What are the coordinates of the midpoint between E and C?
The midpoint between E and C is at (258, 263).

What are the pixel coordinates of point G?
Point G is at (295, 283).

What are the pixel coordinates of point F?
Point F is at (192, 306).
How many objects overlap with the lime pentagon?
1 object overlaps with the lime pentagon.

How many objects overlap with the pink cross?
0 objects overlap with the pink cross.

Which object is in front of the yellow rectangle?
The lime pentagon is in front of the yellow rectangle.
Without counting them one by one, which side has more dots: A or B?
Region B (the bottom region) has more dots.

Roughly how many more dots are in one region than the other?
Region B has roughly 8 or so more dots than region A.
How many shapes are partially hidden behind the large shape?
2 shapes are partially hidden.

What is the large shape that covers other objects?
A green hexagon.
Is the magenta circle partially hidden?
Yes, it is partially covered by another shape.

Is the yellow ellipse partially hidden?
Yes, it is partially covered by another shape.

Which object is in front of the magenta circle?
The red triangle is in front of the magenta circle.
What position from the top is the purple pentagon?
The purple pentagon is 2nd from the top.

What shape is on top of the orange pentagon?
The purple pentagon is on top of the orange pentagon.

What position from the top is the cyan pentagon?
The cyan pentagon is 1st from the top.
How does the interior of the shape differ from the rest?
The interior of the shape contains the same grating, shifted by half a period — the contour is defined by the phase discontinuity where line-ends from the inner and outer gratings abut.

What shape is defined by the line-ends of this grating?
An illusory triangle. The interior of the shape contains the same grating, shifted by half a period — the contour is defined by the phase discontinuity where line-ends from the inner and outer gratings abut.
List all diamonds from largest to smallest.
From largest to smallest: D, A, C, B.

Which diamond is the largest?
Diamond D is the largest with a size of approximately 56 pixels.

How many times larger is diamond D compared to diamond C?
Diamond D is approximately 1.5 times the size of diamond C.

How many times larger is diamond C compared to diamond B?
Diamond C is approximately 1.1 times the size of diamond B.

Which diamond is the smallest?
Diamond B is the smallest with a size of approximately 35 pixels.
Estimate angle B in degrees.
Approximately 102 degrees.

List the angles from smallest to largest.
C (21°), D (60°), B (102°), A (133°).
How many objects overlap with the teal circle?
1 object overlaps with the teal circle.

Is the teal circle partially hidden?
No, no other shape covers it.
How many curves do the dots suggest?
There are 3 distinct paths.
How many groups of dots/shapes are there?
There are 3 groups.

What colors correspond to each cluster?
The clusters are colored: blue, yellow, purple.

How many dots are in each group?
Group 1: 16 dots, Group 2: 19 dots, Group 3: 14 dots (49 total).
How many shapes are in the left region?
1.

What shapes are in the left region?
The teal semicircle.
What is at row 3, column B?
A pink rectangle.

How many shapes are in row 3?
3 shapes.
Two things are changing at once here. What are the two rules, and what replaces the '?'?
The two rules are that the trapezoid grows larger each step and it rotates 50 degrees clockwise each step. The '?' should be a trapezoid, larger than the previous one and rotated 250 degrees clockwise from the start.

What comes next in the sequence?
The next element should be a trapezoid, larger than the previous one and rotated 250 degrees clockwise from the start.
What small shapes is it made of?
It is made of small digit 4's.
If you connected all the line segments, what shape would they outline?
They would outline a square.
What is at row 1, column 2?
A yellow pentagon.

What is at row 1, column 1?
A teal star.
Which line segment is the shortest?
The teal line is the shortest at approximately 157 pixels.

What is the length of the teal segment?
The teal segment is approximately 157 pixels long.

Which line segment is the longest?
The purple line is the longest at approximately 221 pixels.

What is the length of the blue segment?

AIM: Set down, word for word, only the lines running from the line with "Which line segment is the shortest?" to the last line of the listing above. Both of those lines belong in your answer.

ANSWER FOR THIS EXERCISE:
Which line segment is the shortest?
The teal line is the shortest at approximately 157 pixels.

What is the length of the teal segment?
The teal segment is approximately 157 pixels long.

Which line segment is the longest?
The purple line is the longest at approximately 221 pixels.

What is the length of the blue segment?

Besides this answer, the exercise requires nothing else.